Exercise description
Output the material beneath this task exactly, images excluded.

Records to use
— Begin —
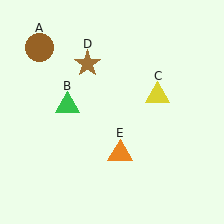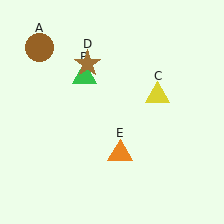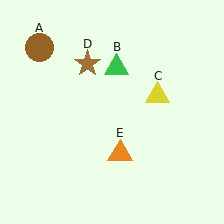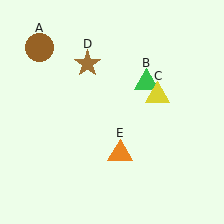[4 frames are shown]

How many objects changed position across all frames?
1 object changed position: green triangle (object B).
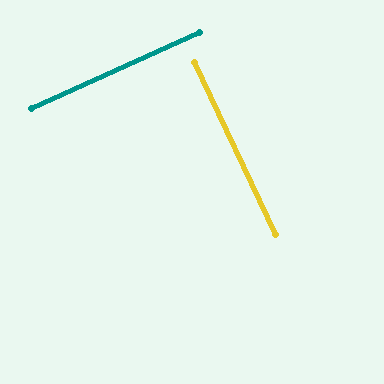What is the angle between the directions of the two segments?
Approximately 89 degrees.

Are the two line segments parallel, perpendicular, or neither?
Perpendicular — they meet at approximately 89°.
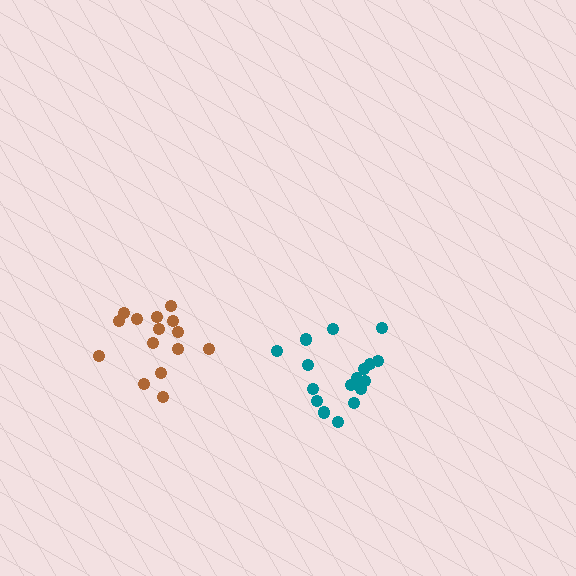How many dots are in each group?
Group 1: 15 dots, Group 2: 17 dots (32 total).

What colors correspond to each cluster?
The clusters are colored: brown, teal.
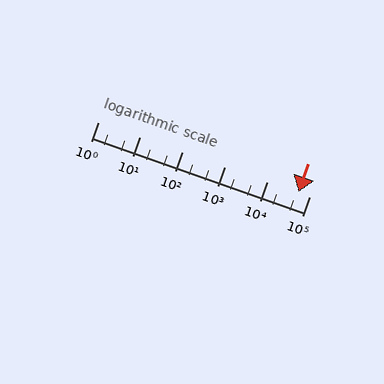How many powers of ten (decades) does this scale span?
The scale spans 5 decades, from 1 to 100000.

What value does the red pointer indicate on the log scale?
The pointer indicates approximately 54000.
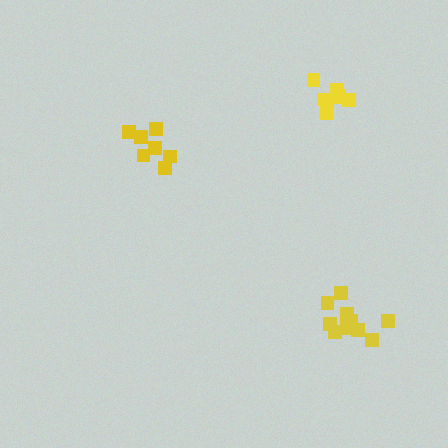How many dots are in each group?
Group 1: 7 dots, Group 2: 8 dots, Group 3: 11 dots (26 total).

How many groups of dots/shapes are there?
There are 3 groups.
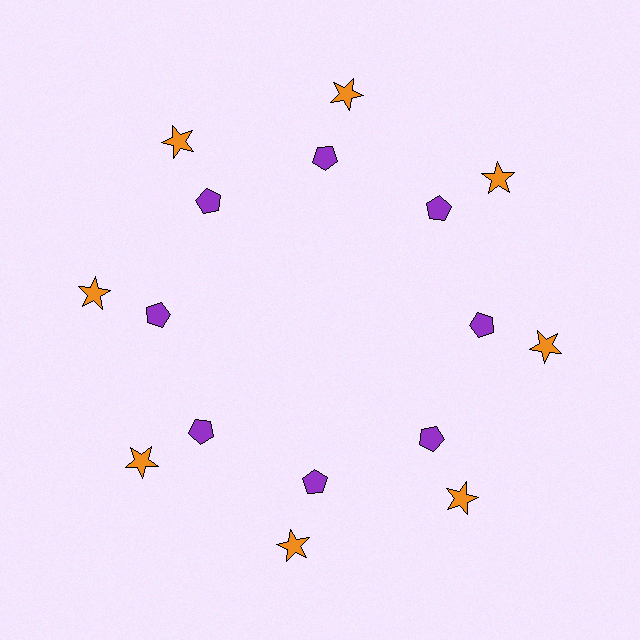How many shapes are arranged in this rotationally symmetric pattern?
There are 16 shapes, arranged in 8 groups of 2.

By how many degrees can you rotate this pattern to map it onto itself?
The pattern maps onto itself every 45 degrees of rotation.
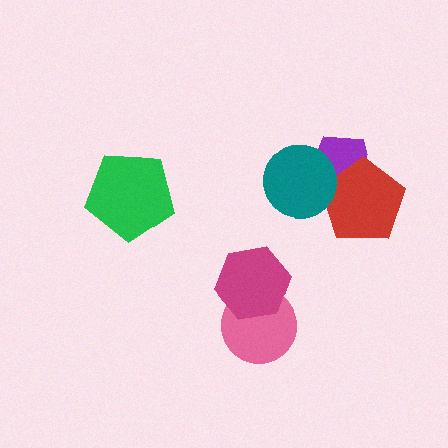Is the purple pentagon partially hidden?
Yes, it is partially covered by another shape.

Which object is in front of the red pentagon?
The teal circle is in front of the red pentagon.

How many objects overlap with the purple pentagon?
2 objects overlap with the purple pentagon.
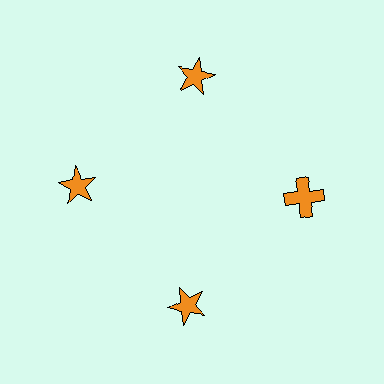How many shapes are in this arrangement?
There are 4 shapes arranged in a ring pattern.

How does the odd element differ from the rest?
It has a different shape: cross instead of star.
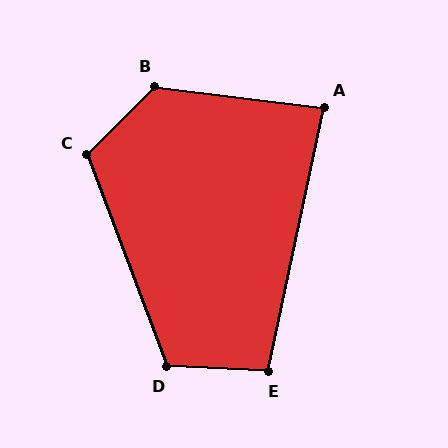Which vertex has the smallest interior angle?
A, at approximately 85 degrees.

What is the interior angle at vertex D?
Approximately 113 degrees (obtuse).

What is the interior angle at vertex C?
Approximately 114 degrees (obtuse).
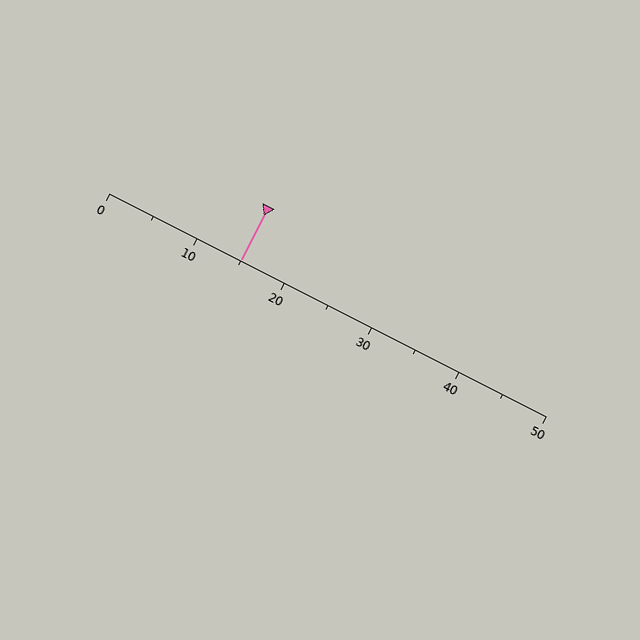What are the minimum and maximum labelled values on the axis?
The axis runs from 0 to 50.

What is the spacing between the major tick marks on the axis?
The major ticks are spaced 10 apart.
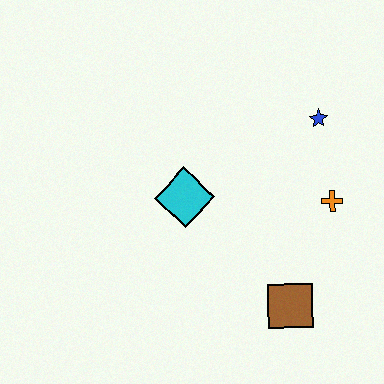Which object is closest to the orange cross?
The blue star is closest to the orange cross.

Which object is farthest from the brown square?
The blue star is farthest from the brown square.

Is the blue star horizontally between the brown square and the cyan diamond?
No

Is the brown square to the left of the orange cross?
Yes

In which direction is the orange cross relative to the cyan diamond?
The orange cross is to the right of the cyan diamond.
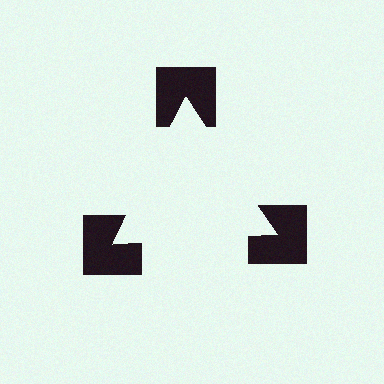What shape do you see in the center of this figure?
An illusory triangle — its edges are inferred from the aligned wedge cuts in the notched squares, not physically drawn.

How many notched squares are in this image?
There are 3 — one at each vertex of the illusory triangle.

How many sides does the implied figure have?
3 sides.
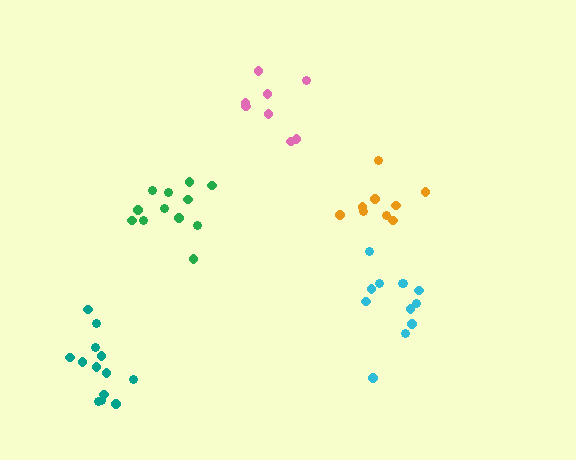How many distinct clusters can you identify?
There are 5 distinct clusters.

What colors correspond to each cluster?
The clusters are colored: cyan, pink, orange, teal, green.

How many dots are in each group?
Group 1: 12 dots, Group 2: 8 dots, Group 3: 9 dots, Group 4: 13 dots, Group 5: 12 dots (54 total).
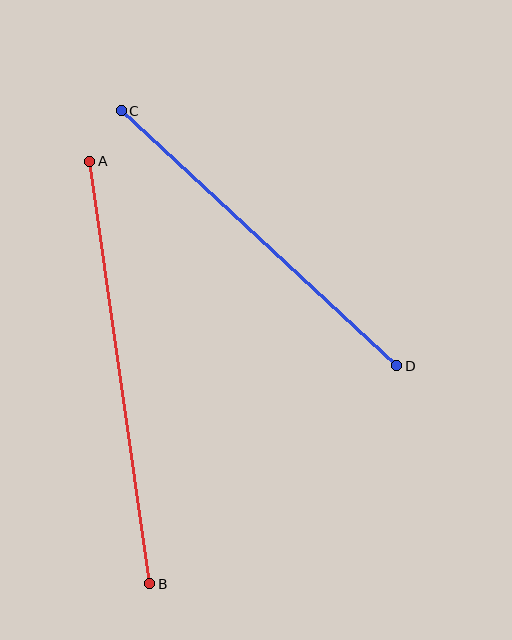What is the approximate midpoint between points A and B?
The midpoint is at approximately (120, 372) pixels.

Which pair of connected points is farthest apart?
Points A and B are farthest apart.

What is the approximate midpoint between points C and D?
The midpoint is at approximately (259, 238) pixels.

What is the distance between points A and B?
The distance is approximately 427 pixels.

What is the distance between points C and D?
The distance is approximately 376 pixels.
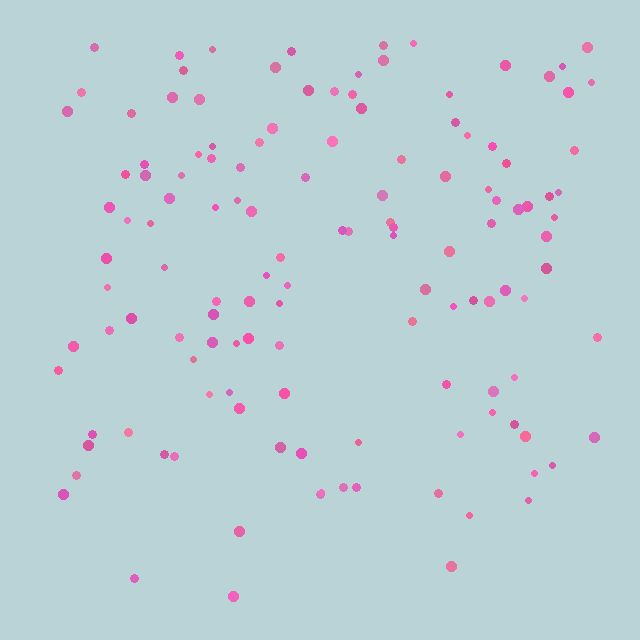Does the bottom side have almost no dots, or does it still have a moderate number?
Still a moderate number, just noticeably fewer than the top.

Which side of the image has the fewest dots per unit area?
The bottom.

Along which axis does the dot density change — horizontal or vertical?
Vertical.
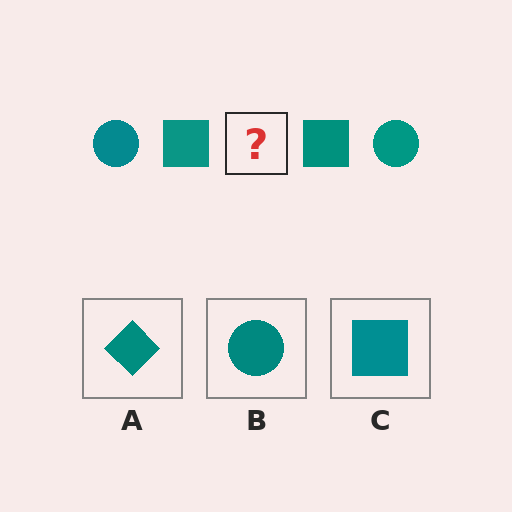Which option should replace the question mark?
Option B.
— End —
Final result
[4 frames are shown]

How many objects changed position across all frames?
1 object changed position: green triangle (object B).
What is the angle between the directions of the two segments?
Approximately 89 degrees.

Are the two line segments parallel, perpendicular, or neither?
Perpendicular — they meet at approximately 89°.
How many dots are in each group?
Group 1: 15 dots, Group 2: 17 dots (32 total).

What colors correspond to each cluster?
The clusters are colored: brown, teal.
How many powers of ten (decades) does this scale span?
The scale spans 5 decades, from 1 to 100000.

What value does the red pointer indicate on the log scale?
The pointer indicates approximately 54000.
How many dots are in each group?
Group 1: 7 dots, Group 2: 8 dots, Group 3: 11 dots (26 total).

How many groups of dots/shapes are there?
There are 3 groups.
How many shapes are arranged in this rotationally symmetric pattern?
There are 16 shapes, arranged in 8 groups of 2.

By how many degrees can you rotate this pattern to map it onto itself?
The pattern maps onto itself every 45 degrees of rotation.
Is the purple pentagon partially hidden?
Yes, it is partially covered by another shape.

Which object is in front of the red pentagon?
The teal circle is in front of the red pentagon.

How many objects overlap with the purple pentagon?
2 objects overlap with the purple pentagon.
How many shapes are in this arrangement?
There are 4 shapes arranged in a ring pattern.

How does the odd element differ from the rest?
It has a different shape: cross instead of star.
Which vertex has the smallest interior angle?
A, at approximately 85 degrees.

What is the interior angle at vertex D?
Approximately 113 degrees (obtuse).

What is the interior angle at vertex C?
Approximately 114 degrees (obtuse).
What are the minimum and maximum labelled values on the axis?
The axis runs from 0 to 50.

What is the spacing between the major tick marks on the axis?
The major ticks are spaced 10 apart.
Which object is closest to the orange cross?
The blue star is closest to the orange cross.

Which object is farthest from the brown square?
The blue star is farthest from the brown square.

Is the blue star horizontally between the brown square and the cyan diamond?
No

Is the brown square to the left of the orange cross?
Yes

In which direction is the orange cross relative to the cyan diamond?
The orange cross is to the right of the cyan diamond.
What shape do you see in the center of this figure?
An illusory triangle — its edges are inferred from the aligned wedge cuts in the notched squares, not physically drawn.

How many notched squares are in this image?
There are 3 — one at each vertex of the illusory triangle.

How many sides does the implied figure have?
3 sides.
How many distinct clusters can you identify?
There are 5 distinct clusters.

What colors correspond to each cluster?
The clusters are colored: cyan, pink, orange, teal, green.

How many dots are in each group?
Group 1: 12 dots, Group 2: 8 dots, Group 3: 9 dots, Group 4: 13 dots, Group 5: 12 dots (54 total).
What is the approximate midpoint between points A and B?
The midpoint is at approximately (120, 372) pixels.

Which pair of connected points is farthest apart?
Points A and B are farthest apart.

What is the approximate midpoint between points C and D?
The midpoint is at approximately (259, 238) pixels.

What is the distance between points A and B?
The distance is approximately 427 pixels.

What is the distance between points C and D?
The distance is approximately 376 pixels.
Does the bottom side have almost no dots, or does it still have a moderate number?
Still a moderate number, just noticeably fewer than the top.

Which side of the image has the fewest dots per unit area?
The bottom.

Along which axis does the dot density change — horizontal or vertical?
Vertical.
Which option should replace the question mark?
Option B.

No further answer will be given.